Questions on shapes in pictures
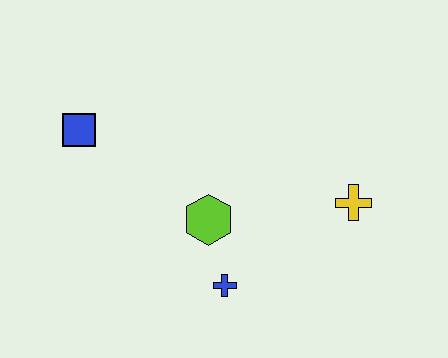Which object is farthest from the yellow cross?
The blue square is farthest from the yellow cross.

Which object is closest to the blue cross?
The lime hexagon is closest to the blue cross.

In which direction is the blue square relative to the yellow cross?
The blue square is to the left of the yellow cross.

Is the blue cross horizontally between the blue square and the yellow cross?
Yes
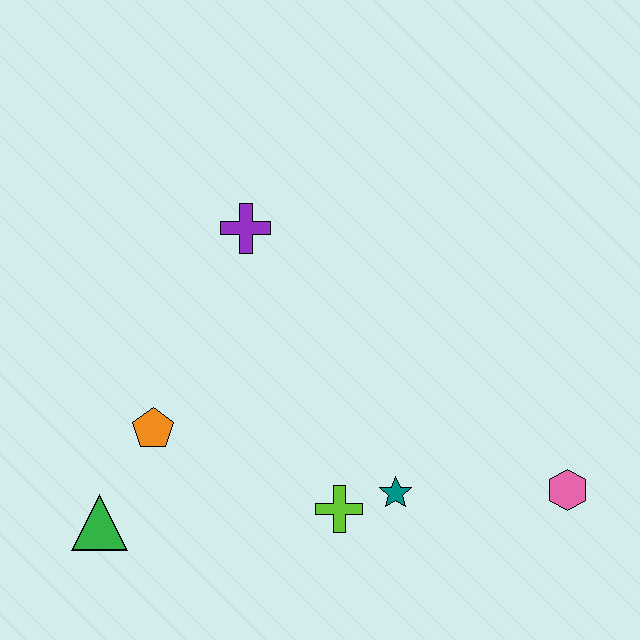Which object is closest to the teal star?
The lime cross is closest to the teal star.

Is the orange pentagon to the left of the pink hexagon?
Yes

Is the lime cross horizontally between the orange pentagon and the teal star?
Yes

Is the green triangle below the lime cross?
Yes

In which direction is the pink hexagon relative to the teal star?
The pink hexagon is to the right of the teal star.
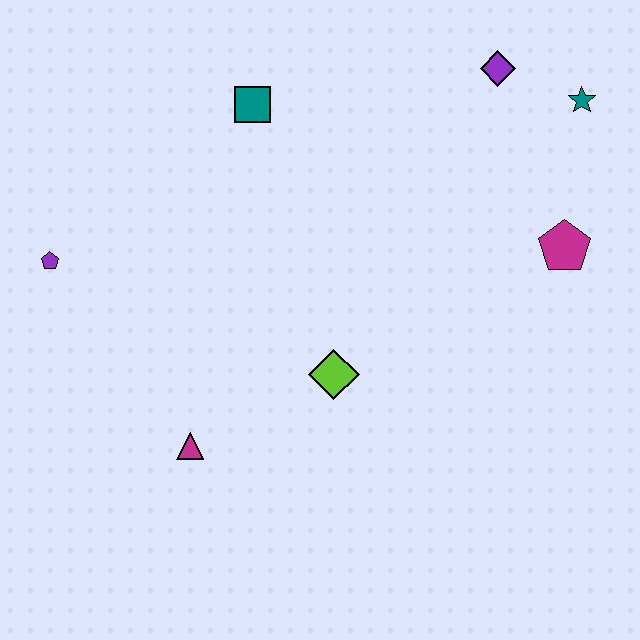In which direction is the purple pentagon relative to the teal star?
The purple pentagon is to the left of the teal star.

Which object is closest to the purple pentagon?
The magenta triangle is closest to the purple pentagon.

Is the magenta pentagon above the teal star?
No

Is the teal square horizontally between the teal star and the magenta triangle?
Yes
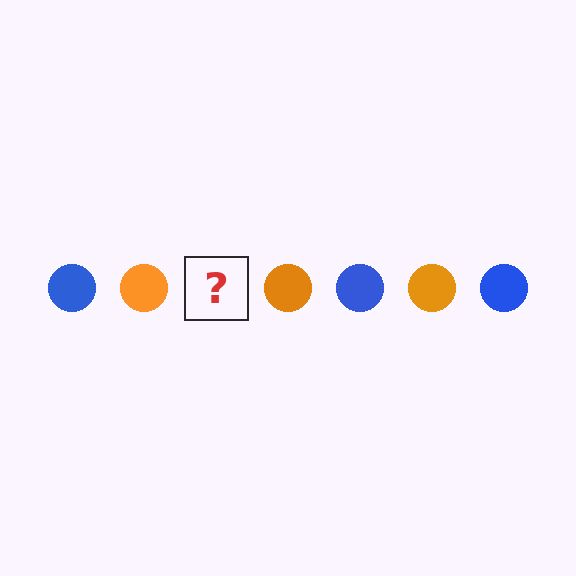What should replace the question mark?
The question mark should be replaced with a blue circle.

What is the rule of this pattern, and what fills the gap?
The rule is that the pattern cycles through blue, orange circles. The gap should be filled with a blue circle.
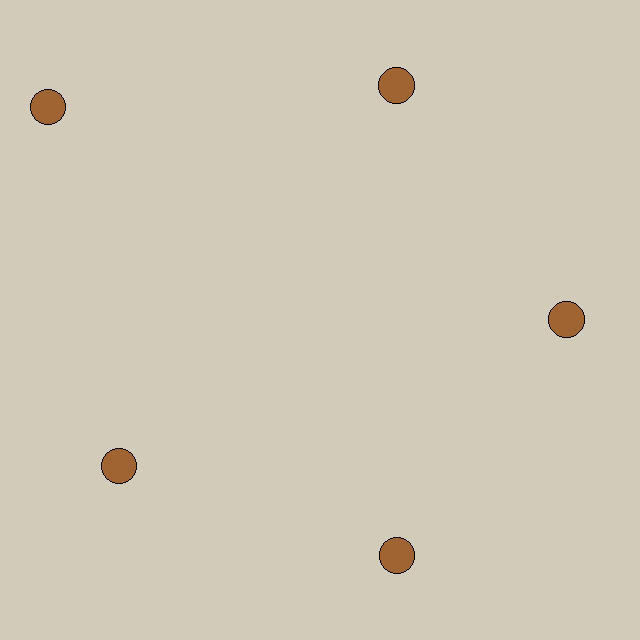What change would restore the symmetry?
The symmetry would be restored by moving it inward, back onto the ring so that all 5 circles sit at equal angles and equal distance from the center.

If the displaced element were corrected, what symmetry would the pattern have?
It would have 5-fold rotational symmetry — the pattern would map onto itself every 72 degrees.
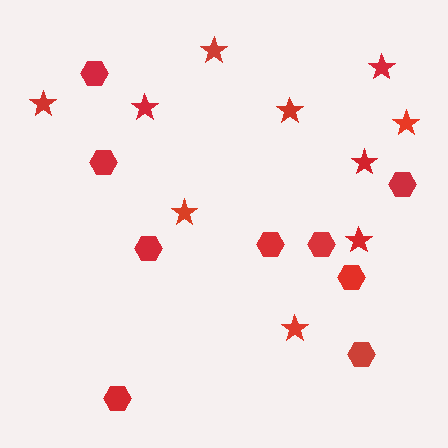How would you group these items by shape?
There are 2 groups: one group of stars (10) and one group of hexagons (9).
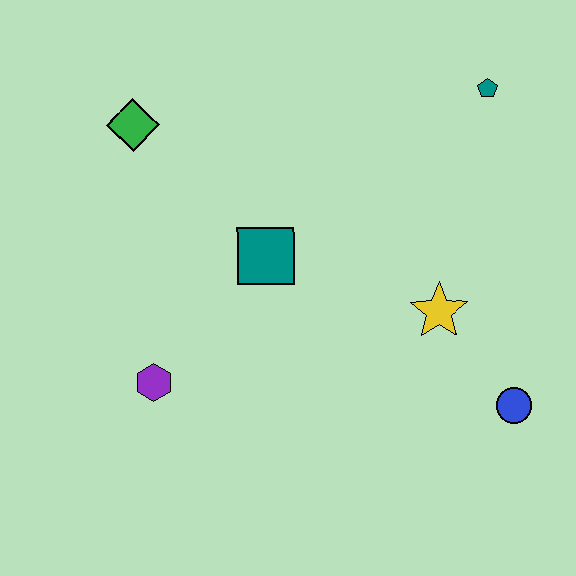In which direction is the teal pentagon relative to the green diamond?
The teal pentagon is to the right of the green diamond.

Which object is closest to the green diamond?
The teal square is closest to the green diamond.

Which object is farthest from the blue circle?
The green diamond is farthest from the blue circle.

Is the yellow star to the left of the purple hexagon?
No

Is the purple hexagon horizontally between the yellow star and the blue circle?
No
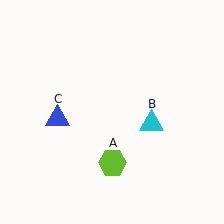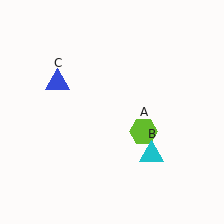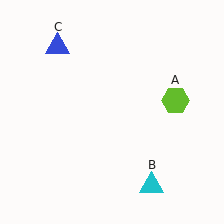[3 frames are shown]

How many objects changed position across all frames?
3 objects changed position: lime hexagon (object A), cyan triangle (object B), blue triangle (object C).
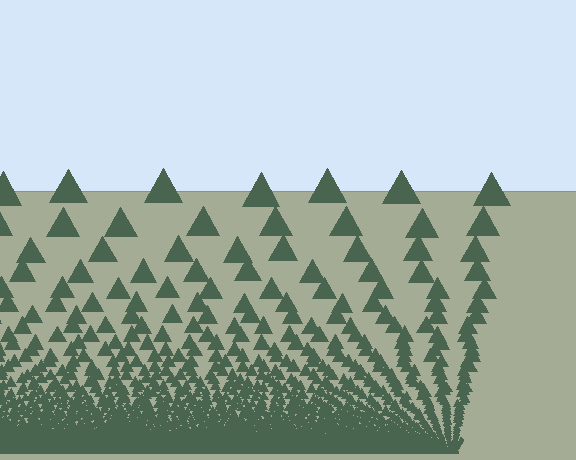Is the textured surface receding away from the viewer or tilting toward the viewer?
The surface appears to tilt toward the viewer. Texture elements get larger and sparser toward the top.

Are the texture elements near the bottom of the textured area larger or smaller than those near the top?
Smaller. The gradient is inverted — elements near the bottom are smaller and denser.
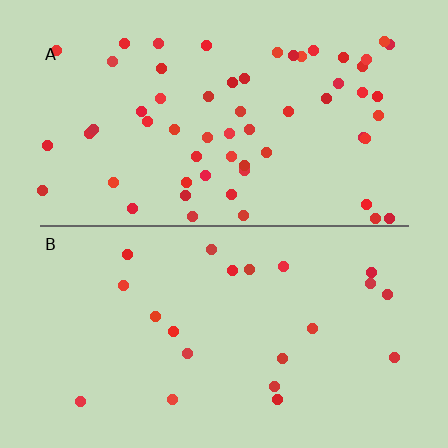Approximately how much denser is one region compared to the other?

OBJECTIVE →
Skip the images and write out the rest of the listing exactly.

FINISHED TASK →
Which object is farthest from the yellow cross?
The blue square is farthest from the yellow cross.

Which object is closest to the blue cross?
The lime hexagon is closest to the blue cross.

In which direction is the blue square relative to the yellow cross?
The blue square is to the left of the yellow cross.

Is the blue cross horizontally between the blue square and the yellow cross?
Yes
Which object is closest to the teal star?
The lime cross is closest to the teal star.

Is the orange pentagon to the left of the pink hexagon?
Yes

Is the lime cross horizontally between the orange pentagon and the teal star?
Yes

Is the green triangle below the lime cross?
Yes

In which direction is the pink hexagon relative to the teal star?
The pink hexagon is to the right of the teal star.
In which direction is the purple pentagon relative to the teal star?
The purple pentagon is to the left of the teal star.

Which object is closest to the purple pentagon?
The magenta triangle is closest to the purple pentagon.

Is the magenta pentagon above the teal star?
No

Is the teal square horizontally between the teal star and the magenta triangle?
Yes
What should replace the question mark?
The question mark should be replaced with a blue circle.

What is the rule of this pattern, and what fills the gap?
The rule is that the pattern cycles through blue, orange circles. The gap should be filled with a blue circle.
What change would restore the symmetry?
The symmetry would be restored by moving it inward, back onto the ring so that all 5 circles sit at equal angles and equal distance from the center.

If the displaced element were corrected, what symmetry would the pattern have?
It would have 5-fold rotational symmetry — the pattern would map onto itself every 72 degrees.
How would you group these items by shape?
There are 2 groups: one group of stars (10) and one group of hexagons (9).
In which direction is the teal pentagon relative to the green diamond?
The teal pentagon is to the right of the green diamond.

Which object is closest to the green diamond?
The teal square is closest to the green diamond.

Which object is farthest from the blue circle?
The green diamond is farthest from the blue circle.

Is the yellow star to the left of the purple hexagon?
No

Is the purple hexagon horizontally between the yellow star and the blue circle?
No
[3 frames are shown]

How many objects changed position across all frames?
3 objects changed position: lime hexagon (object A), cyan triangle (object B), blue triangle (object C).
Is the textured surface receding away from the viewer or tilting toward the viewer?
The surface appears to tilt toward the viewer. Texture elements get larger and sparser toward the top.

Are the texture elements near the bottom of the textured area larger or smaller than those near the top?
Smaller. The gradient is inverted — elements near the bottom are smaller and denser.
Approximately how much denser is one region compared to the other?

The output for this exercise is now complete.